*Task objective:* The expected result is a word-for-word copy of the entries, minus any pictures.

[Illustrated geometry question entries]
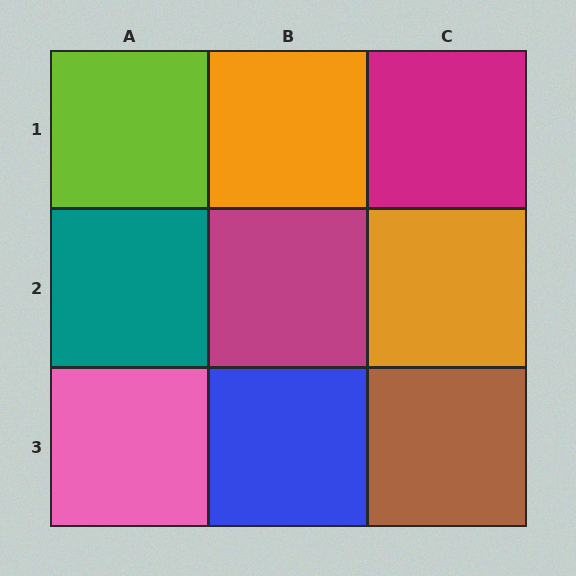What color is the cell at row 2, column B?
Magenta.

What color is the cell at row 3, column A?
Pink.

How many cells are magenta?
2 cells are magenta.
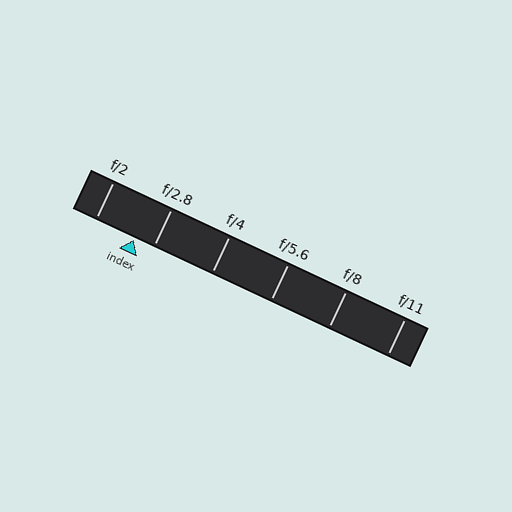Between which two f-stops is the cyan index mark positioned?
The index mark is between f/2 and f/2.8.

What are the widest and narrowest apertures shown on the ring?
The widest aperture shown is f/2 and the narrowest is f/11.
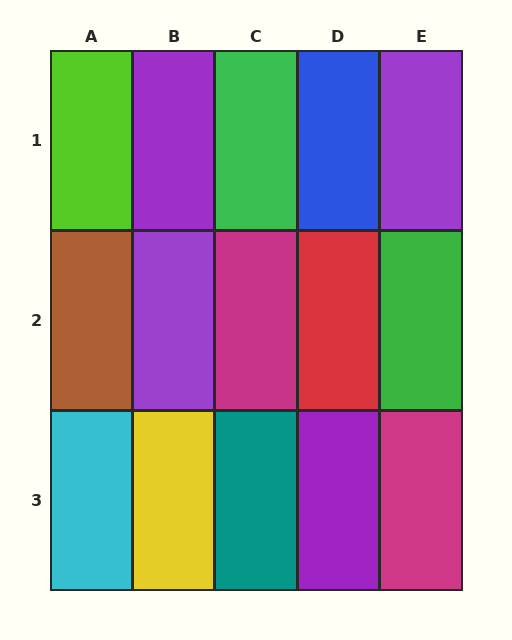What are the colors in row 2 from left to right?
Brown, purple, magenta, red, green.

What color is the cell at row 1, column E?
Purple.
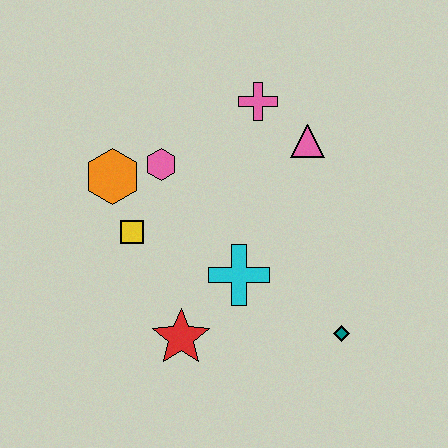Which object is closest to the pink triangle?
The pink cross is closest to the pink triangle.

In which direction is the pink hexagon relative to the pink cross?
The pink hexagon is to the left of the pink cross.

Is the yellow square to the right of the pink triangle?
No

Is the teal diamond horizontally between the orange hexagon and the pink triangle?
No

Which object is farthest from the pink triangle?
The red star is farthest from the pink triangle.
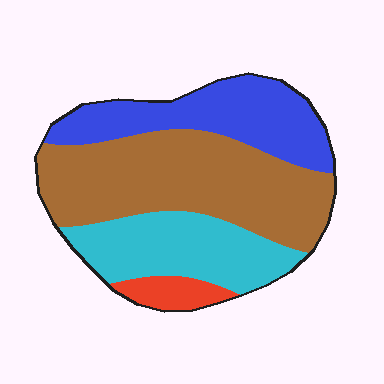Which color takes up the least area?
Red, at roughly 5%.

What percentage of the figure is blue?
Blue covers 26% of the figure.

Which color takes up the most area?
Brown, at roughly 45%.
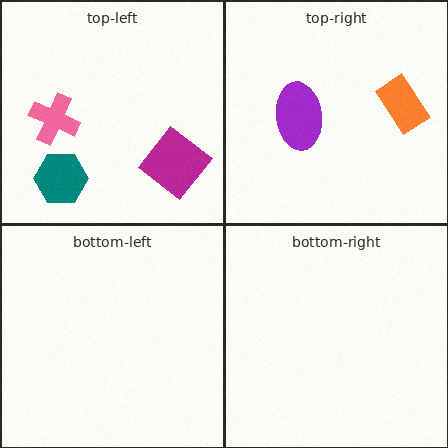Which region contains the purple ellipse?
The top-right region.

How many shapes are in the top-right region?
2.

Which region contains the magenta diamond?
The top-left region.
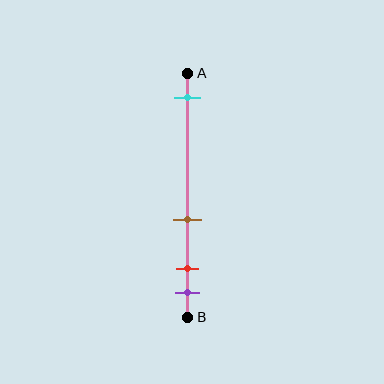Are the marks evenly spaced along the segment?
No, the marks are not evenly spaced.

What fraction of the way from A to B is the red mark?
The red mark is approximately 80% (0.8) of the way from A to B.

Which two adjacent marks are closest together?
The red and purple marks are the closest adjacent pair.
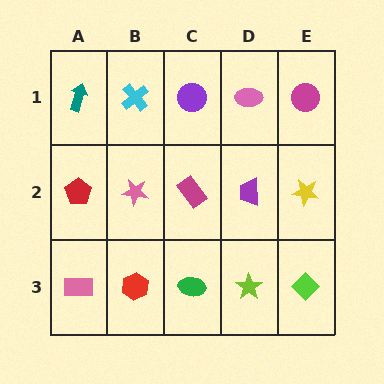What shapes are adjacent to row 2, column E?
A magenta circle (row 1, column E), a lime diamond (row 3, column E), a purple trapezoid (row 2, column D).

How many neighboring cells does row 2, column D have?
4.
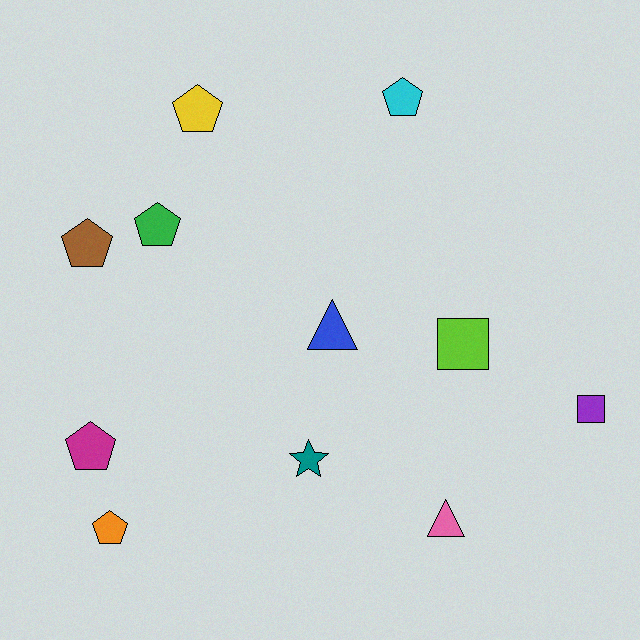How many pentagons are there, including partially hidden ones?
There are 6 pentagons.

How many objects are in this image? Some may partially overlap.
There are 11 objects.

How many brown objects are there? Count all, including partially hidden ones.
There is 1 brown object.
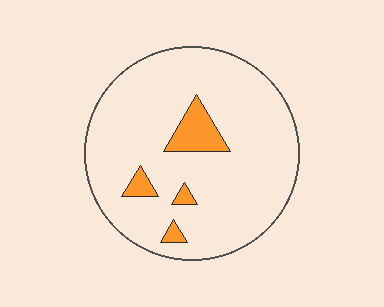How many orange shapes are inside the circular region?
4.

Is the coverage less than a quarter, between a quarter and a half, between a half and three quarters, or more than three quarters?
Less than a quarter.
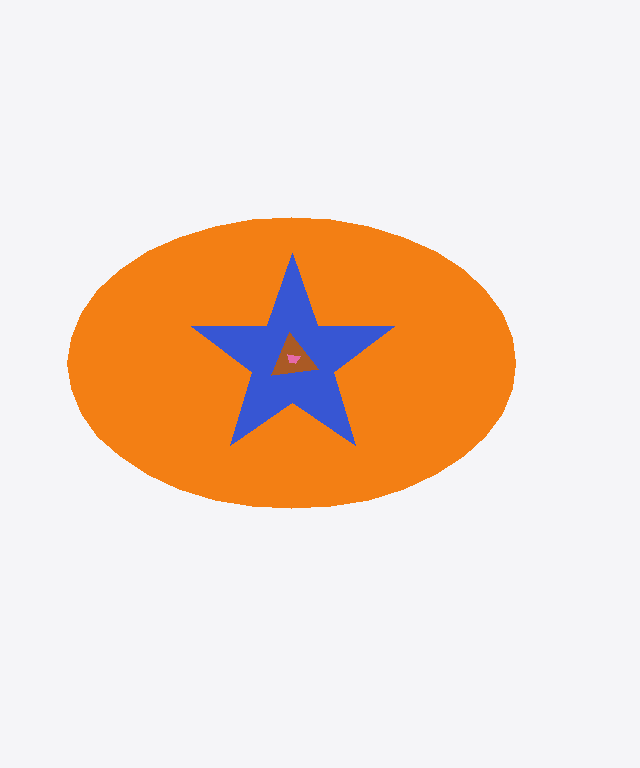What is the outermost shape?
The orange ellipse.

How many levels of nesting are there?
4.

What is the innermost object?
The pink trapezoid.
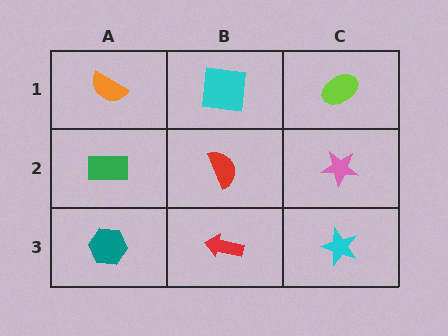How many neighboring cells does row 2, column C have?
3.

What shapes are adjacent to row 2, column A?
An orange semicircle (row 1, column A), a teal hexagon (row 3, column A), a red semicircle (row 2, column B).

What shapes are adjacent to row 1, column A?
A green rectangle (row 2, column A), a cyan square (row 1, column B).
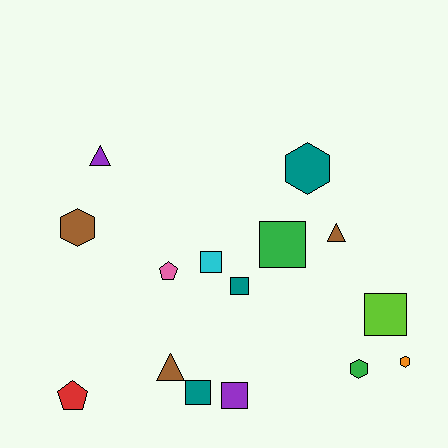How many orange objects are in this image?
There is 1 orange object.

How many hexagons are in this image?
There are 4 hexagons.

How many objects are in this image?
There are 15 objects.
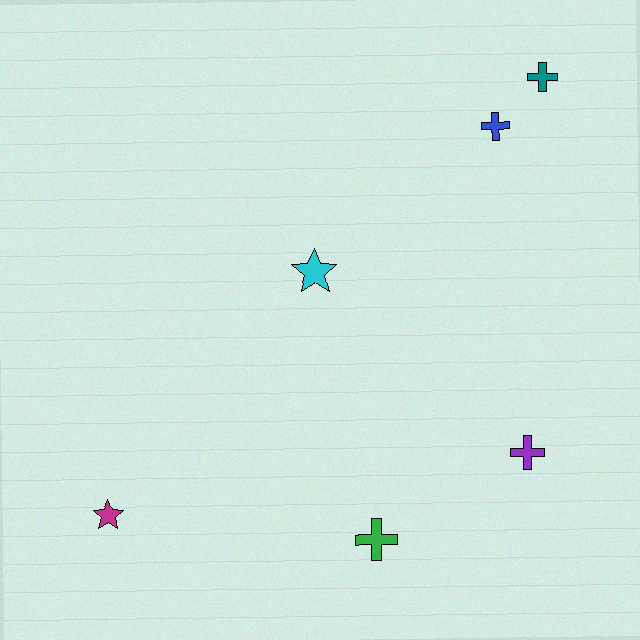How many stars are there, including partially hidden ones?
There are 2 stars.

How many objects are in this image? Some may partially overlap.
There are 6 objects.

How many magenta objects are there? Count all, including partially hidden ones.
There is 1 magenta object.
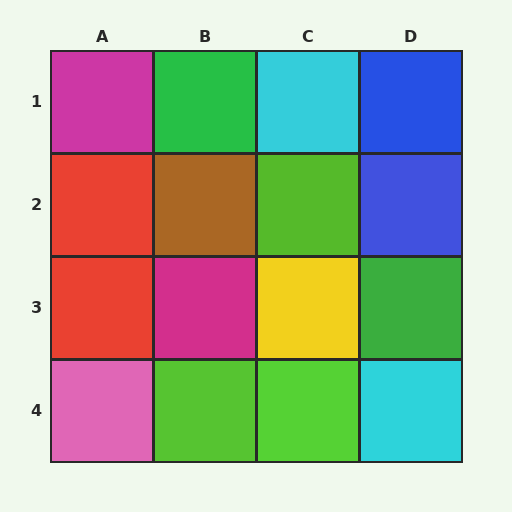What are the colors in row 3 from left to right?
Red, magenta, yellow, green.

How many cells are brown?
1 cell is brown.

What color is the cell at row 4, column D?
Cyan.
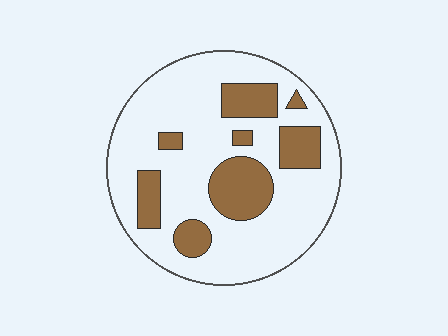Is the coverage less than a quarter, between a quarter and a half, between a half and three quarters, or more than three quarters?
Less than a quarter.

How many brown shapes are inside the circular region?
8.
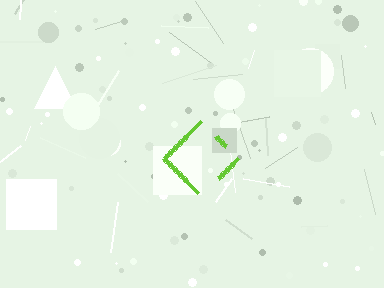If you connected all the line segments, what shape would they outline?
They would outline a diamond.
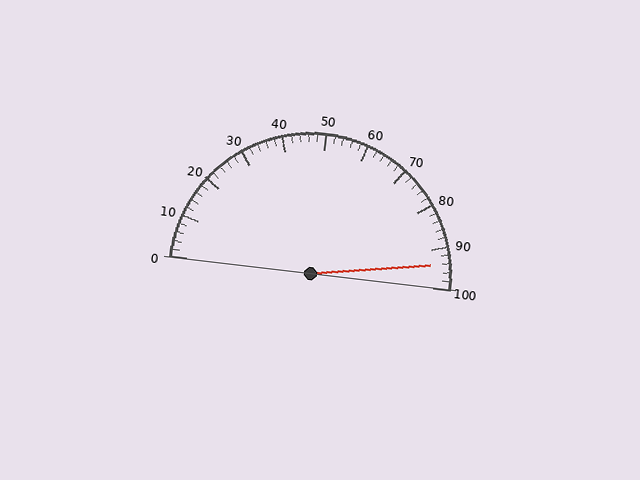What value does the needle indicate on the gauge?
The needle indicates approximately 94.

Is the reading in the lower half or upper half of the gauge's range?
The reading is in the upper half of the range (0 to 100).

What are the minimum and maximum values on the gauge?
The gauge ranges from 0 to 100.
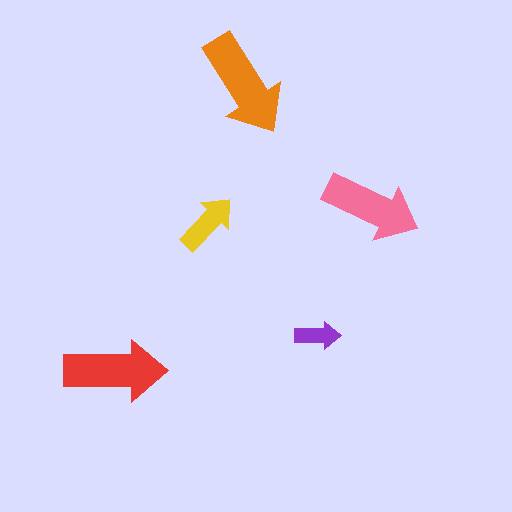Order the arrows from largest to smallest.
the orange one, the red one, the pink one, the yellow one, the purple one.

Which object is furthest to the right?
The pink arrow is rightmost.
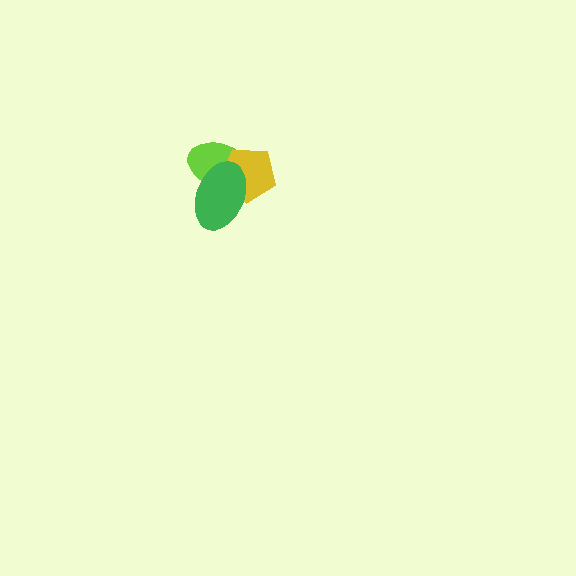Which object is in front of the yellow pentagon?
The green ellipse is in front of the yellow pentagon.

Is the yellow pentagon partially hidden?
Yes, it is partially covered by another shape.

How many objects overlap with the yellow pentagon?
2 objects overlap with the yellow pentagon.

*Reply to the exercise:*
What color is the cell at row 2, column B?
Magenta.

What color is the cell at row 3, column A?
Pink.

How many cells are magenta?
2 cells are magenta.
Between which two f-stops is the cyan index mark positioned?
The index mark is between f/2 and f/2.8.

What are the widest and narrowest apertures shown on the ring?
The widest aperture shown is f/2 and the narrowest is f/11.
What are the colors in row 2 from left to right?
Brown, purple, magenta, red, green.

What color is the cell at row 1, column E?
Purple.
Which object is closest to the pink triangle?
The pink cross is closest to the pink triangle.

In which direction is the pink hexagon relative to the pink cross?
The pink hexagon is to the left of the pink cross.

Is the yellow square to the right of the pink triangle?
No

Is the teal diamond horizontally between the orange hexagon and the pink triangle?
No

Which object is farthest from the pink triangle?
The red star is farthest from the pink triangle.
Which color takes up the least area?
Red, at roughly 5%.

What percentage of the figure is blue?
Blue covers 26% of the figure.

Which color takes up the most area?
Brown, at roughly 45%.
Which region contains the purple ellipse?
The top-right region.

How many shapes are in the top-right region?
2.

Which region contains the magenta diamond?
The top-left region.
Are the marks evenly spaced along the segment?
No, the marks are not evenly spaced.

What fraction of the way from A to B is the red mark?
The red mark is approximately 80% (0.8) of the way from A to B.

Which two adjacent marks are closest together?
The red and purple marks are the closest adjacent pair.
What shapes are adjacent to row 2, column E?
A magenta circle (row 1, column E), a lime diamond (row 3, column E), a purple trapezoid (row 2, column D).

How many neighboring cells does row 2, column D have?
4.
How many pentagons are there, including partially hidden ones?
There are 6 pentagons.

How many objects are in this image? Some may partially overlap.
There are 11 objects.

How many brown objects are there? Count all, including partially hidden ones.
There is 1 brown object.
How many orange shapes are inside the circular region?
4.

Is the coverage less than a quarter, between a quarter and a half, between a half and three quarters, or more than three quarters?
Less than a quarter.
What is the outermost shape?
The orange ellipse.

How many levels of nesting are there?
4.

What is the innermost object?
The pink trapezoid.
How many neighboring cells does row 2, column C have?
3.

What shapes are adjacent to row 2, column A?
An orange semicircle (row 1, column A), a teal hexagon (row 3, column A), a red semicircle (row 2, column B).

What shapes are adjacent to row 1, column A?
A green rectangle (row 2, column A), a cyan square (row 1, column B).
How many orange objects are in this image?
There is 1 orange object.

How many hexagons are in this image?
There are 4 hexagons.

How many objects are in this image?
There are 15 objects.
How many stars are there, including partially hidden ones?
There are 2 stars.

How many objects are in this image? Some may partially overlap.
There are 6 objects.

How many magenta objects are there? Count all, including partially hidden ones.
There is 1 magenta object.
What are the colors in row 3 from left to right?
Red, magenta, yellow, green.

How many cells are brown?
1 cell is brown.

What color is the cell at row 4, column D?
Cyan.
Is the coverage less than a quarter, between a quarter and a half, between a half and three quarters, or more than three quarters?
Less than a quarter.

How many brown shapes are inside the circular region?
8.
If you connected all the line segments, what shape would they outline?
They would outline a diamond.
What value does the needle indicate on the gauge?
The needle indicates approximately 94.

Is the reading in the lower half or upper half of the gauge's range?
The reading is in the upper half of the range (0 to 100).

What are the minimum and maximum values on the gauge?
The gauge ranges from 0 to 100.
Order the arrows from largest to smallest.
the orange one, the red one, the pink one, the yellow one, the purple one.

Which object is furthest to the right?
The pink arrow is rightmost.
Which object is in front of the yellow pentagon?
The green ellipse is in front of the yellow pentagon.

Is the yellow pentagon partially hidden?
Yes, it is partially covered by another shape.

How many objects overlap with the yellow pentagon?
2 objects overlap with the yellow pentagon.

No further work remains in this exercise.